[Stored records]
━━━━

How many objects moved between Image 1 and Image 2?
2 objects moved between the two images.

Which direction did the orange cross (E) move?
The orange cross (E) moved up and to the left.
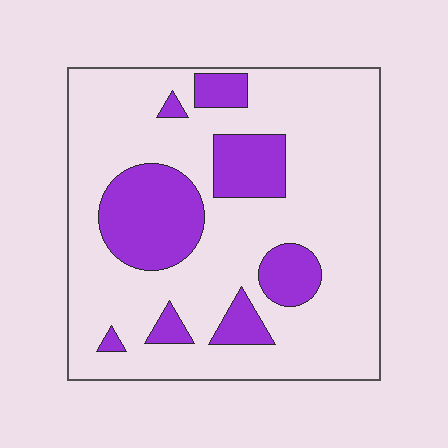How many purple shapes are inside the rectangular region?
8.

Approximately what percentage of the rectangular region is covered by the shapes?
Approximately 25%.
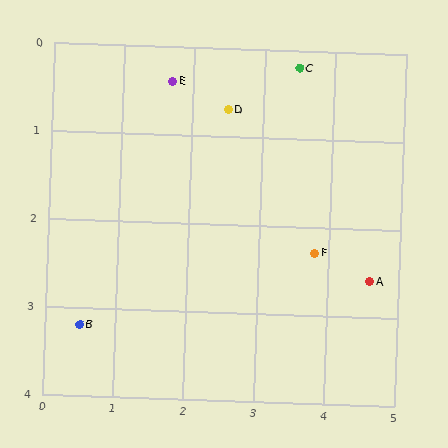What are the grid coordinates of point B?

━━━━

• _TO BE DONE_: Print each record exactly as it stands, leaving the images out.

• _REPLY TO THE TASK_:
How many objects moved between Image 1 and Image 2?
2 objects moved between the two images.

Which direction did the orange cross (E) move?
The orange cross (E) moved up and to the left.
How many purple shapes are inside the rectangular region?
8.

Approximately what percentage of the rectangular region is covered by the shapes?
Approximately 25%.
What are the grid coordinates of point B?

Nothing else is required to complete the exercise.